[Aim]: Skip all pictures, then print the remaining material exactly.
==*==
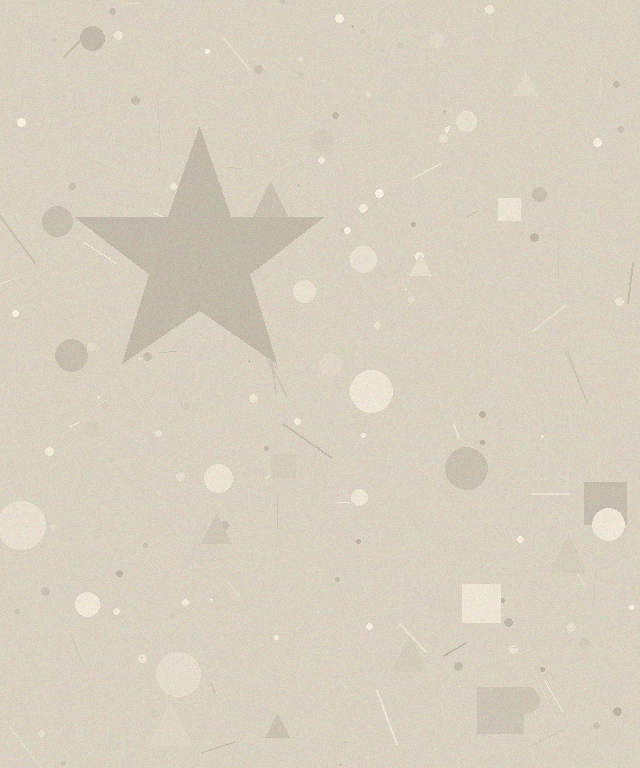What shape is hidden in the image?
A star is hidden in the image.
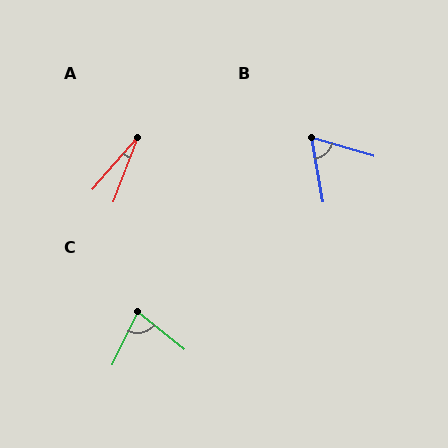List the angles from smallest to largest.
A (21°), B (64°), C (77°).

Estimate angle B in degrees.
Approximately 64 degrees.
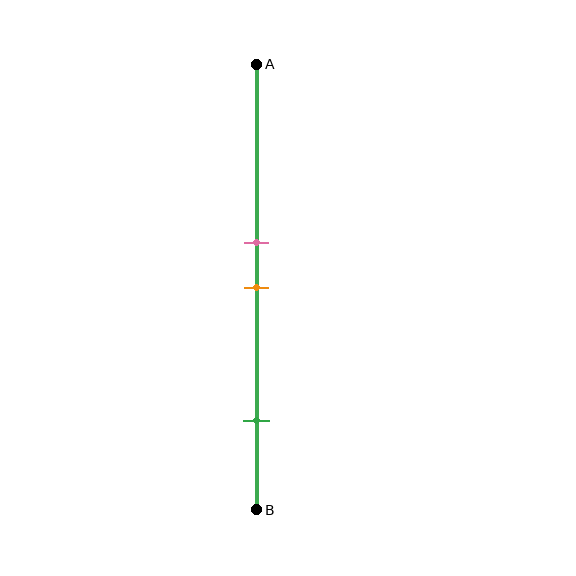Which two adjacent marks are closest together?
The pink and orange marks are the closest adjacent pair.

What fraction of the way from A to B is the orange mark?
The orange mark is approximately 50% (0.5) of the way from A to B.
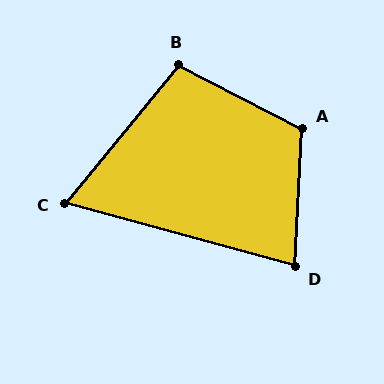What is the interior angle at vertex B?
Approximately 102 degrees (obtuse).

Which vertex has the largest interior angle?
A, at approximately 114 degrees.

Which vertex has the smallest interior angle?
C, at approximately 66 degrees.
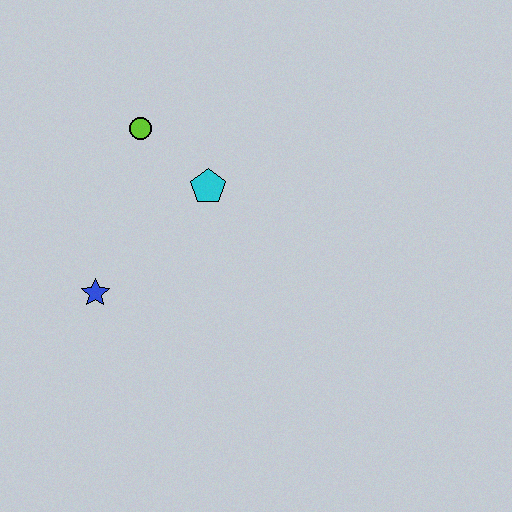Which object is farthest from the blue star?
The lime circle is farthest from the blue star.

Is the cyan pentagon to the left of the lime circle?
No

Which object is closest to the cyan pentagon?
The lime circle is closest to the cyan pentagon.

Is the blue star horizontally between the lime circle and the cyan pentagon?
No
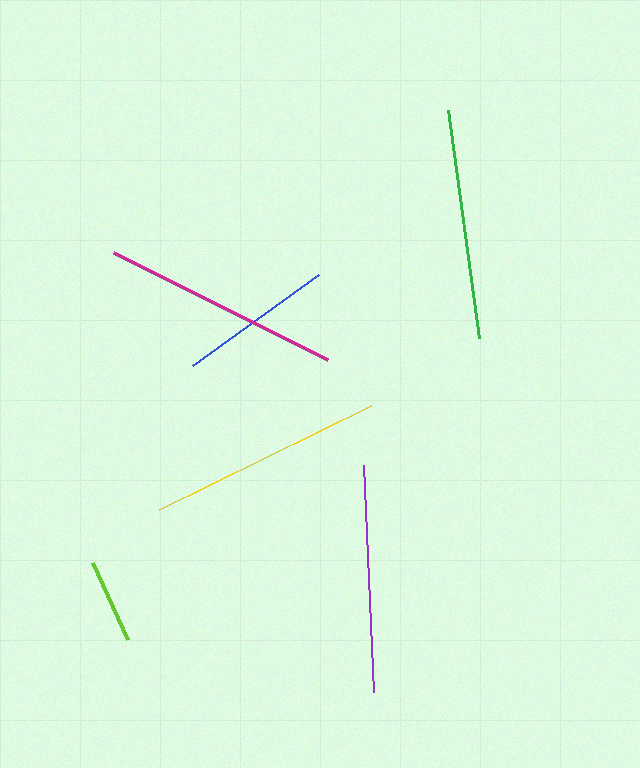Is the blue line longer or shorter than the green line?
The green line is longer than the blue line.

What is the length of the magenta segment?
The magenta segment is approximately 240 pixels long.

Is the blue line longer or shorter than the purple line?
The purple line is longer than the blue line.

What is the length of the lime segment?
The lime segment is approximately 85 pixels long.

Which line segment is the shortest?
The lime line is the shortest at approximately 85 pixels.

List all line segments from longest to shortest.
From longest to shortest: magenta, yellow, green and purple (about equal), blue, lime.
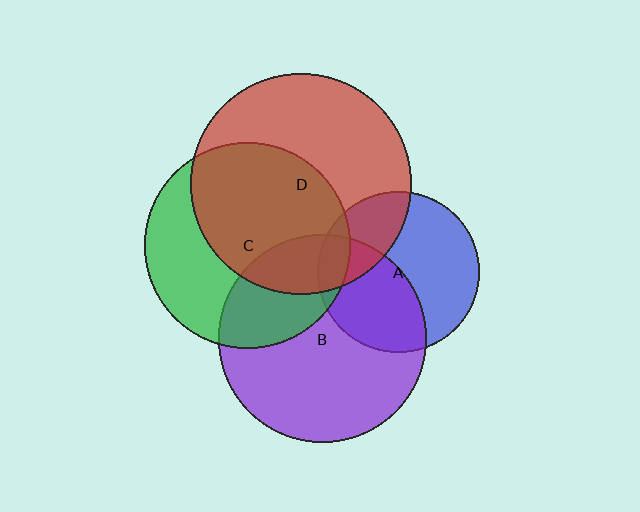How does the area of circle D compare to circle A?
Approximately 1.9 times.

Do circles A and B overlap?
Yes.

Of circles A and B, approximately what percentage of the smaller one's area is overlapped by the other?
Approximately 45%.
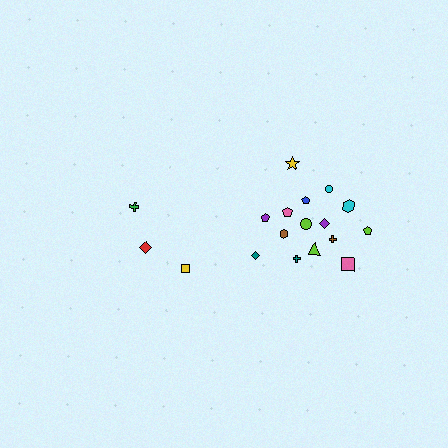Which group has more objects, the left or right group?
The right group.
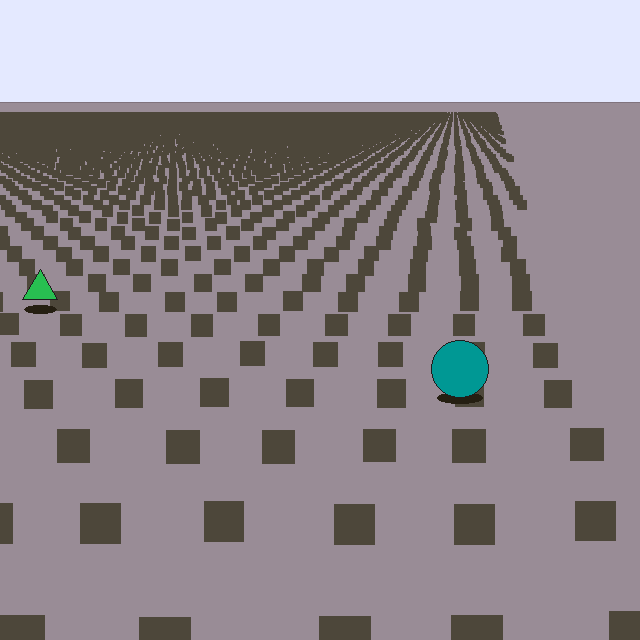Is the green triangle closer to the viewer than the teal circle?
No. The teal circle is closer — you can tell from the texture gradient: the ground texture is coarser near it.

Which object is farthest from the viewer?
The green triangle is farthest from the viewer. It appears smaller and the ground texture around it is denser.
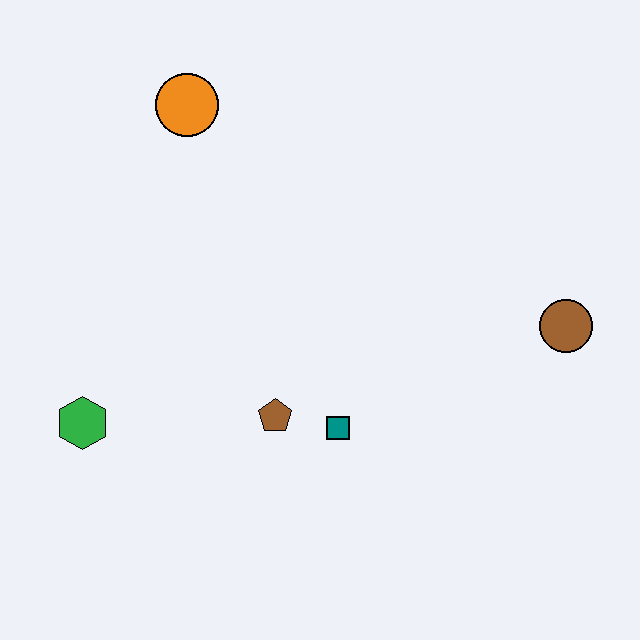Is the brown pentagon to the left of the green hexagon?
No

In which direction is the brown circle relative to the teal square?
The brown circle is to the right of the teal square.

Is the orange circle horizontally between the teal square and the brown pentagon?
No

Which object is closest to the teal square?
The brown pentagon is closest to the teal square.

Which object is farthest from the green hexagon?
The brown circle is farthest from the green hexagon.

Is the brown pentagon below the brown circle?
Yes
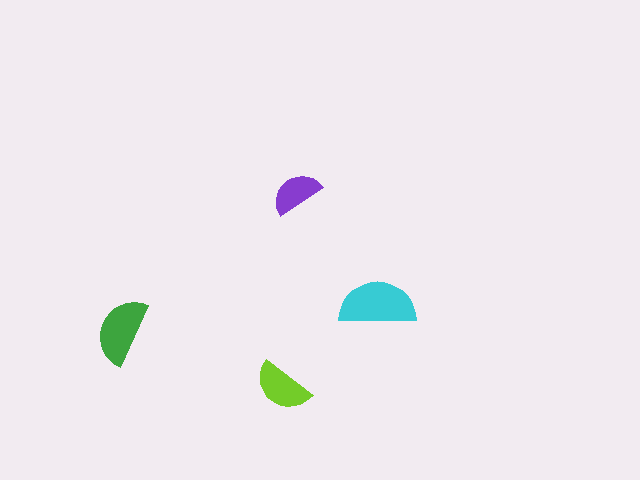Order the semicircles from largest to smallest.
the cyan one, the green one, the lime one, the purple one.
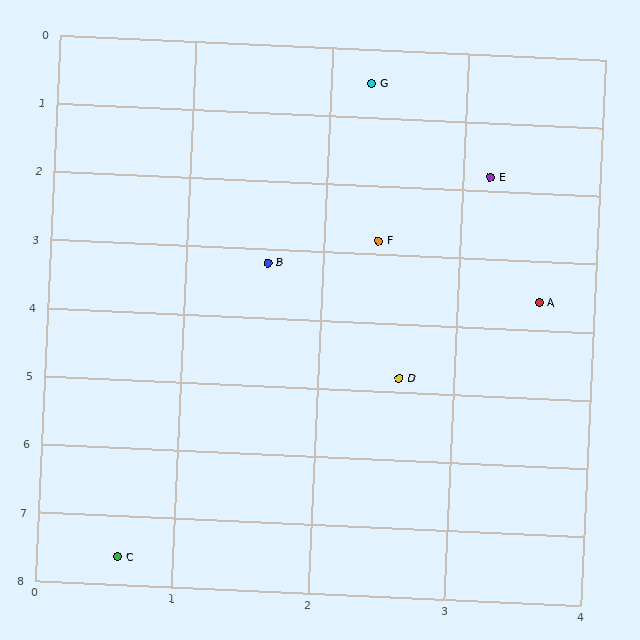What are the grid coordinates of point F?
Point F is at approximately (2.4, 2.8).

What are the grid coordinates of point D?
==*==
[Solution]:
What shape is hidden in the image?
A star is hidden in the image.
List the angles from smallest to largest.
A (21°), B (64°), C (77°).

Estimate angle B in degrees.
Approximately 64 degrees.
Which two adjacent marks are closest together?
The pink and orange marks are the closest adjacent pair.

What fraction of the way from A to B is the orange mark?
The orange mark is approximately 50% (0.5) of the way from A to B.
What is the interior angle at vertex B?
Approximately 102 degrees (obtuse).

Which vertex has the largest interior angle?
A, at approximately 114 degrees.

Which vertex has the smallest interior angle?
C, at approximately 66 degrees.
Which object is farthest from the blue star?
The lime circle is farthest from the blue star.

Is the cyan pentagon to the left of the lime circle?
No

Which object is closest to the cyan pentagon?
The lime circle is closest to the cyan pentagon.

Is the blue star horizontally between the lime circle and the cyan pentagon?
No
Is the blue line longer or shorter than the green line?
The green line is longer than the blue line.

What is the length of the magenta segment?
The magenta segment is approximately 240 pixels long.

Is the blue line longer or shorter than the purple line?
The purple line is longer than the blue line.

What is the length of the lime segment?
The lime segment is approximately 85 pixels long.

Which line segment is the shortest?
The lime line is the shortest at approximately 85 pixels.

List all line segments from longest to shortest.
From longest to shortest: magenta, yellow, green and purple (about equal), blue, lime.
How does the area of circle D compare to circle A?
Approximately 1.9 times.

Do circles A and B overlap?
Yes.

Of circles A and B, approximately what percentage of the smaller one's area is overlapped by the other?
Approximately 45%.
Which group has more objects, the left or right group?
The right group.
Is the green triangle closer to the viewer than the teal circle?
No. The teal circle is closer — you can tell from the texture gradient: the ground texture is coarser near it.

Which object is farthest from the viewer?
The green triangle is farthest from the viewer. It appears smaller and the ground texture around it is denser.
Is the brown pentagon to the left of the green hexagon?
No

In which direction is the brown circle relative to the teal square?
The brown circle is to the right of the teal square.

Is the orange circle horizontally between the teal square and the brown pentagon?
No

Which object is closest to the teal square?
The brown pentagon is closest to the teal square.

Which object is farthest from the green hexagon?
The brown circle is farthest from the green hexagon.

Is the brown pentagon below the brown circle?
Yes
Order the semicircles from largest to smallest.
the cyan one, the green one, the lime one, the purple one.
What are the grid coordinates of point F?
Point F is at approximately (2.4, 2.8).

What are the grid coordinates of point D?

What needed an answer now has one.